Each line from the one that holds "Is shape C oriented" to the end of the records is to be retyped exactly. Pictures are not part of the copy.

> **Input rows**
++++

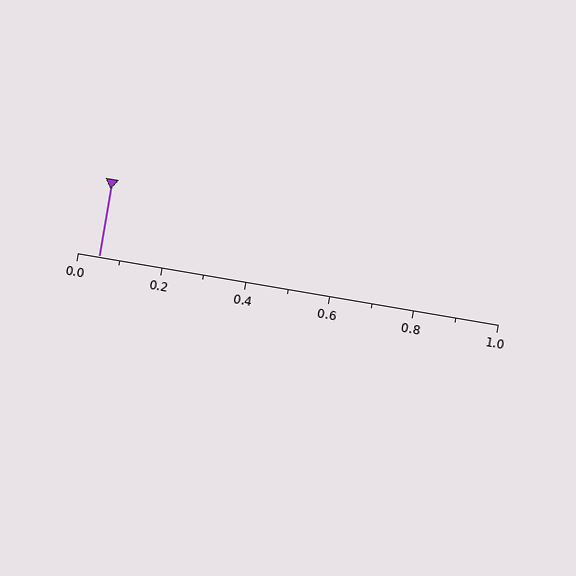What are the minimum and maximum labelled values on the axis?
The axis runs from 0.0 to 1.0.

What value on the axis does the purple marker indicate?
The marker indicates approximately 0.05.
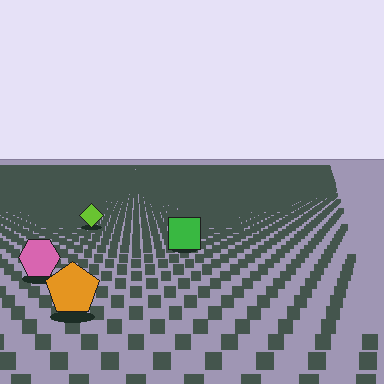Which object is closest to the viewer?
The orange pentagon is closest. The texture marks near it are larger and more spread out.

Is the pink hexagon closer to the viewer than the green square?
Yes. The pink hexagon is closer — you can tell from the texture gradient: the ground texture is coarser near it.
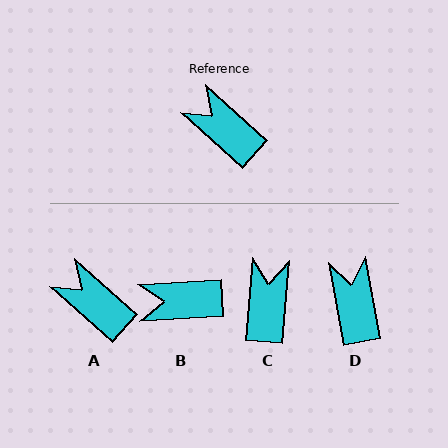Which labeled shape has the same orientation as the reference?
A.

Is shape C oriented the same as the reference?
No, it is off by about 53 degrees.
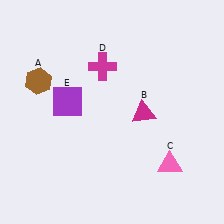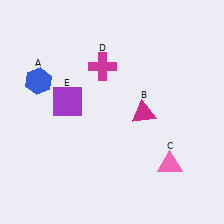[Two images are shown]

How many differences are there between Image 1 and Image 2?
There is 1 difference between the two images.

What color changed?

++++

> **In response**
Is shape C oriented the same as the reference?
No, it is off by about 53 degrees.
[Two images are shown]

How many differences are there between Image 1 and Image 2?
There is 1 difference between the two images.

What color changed?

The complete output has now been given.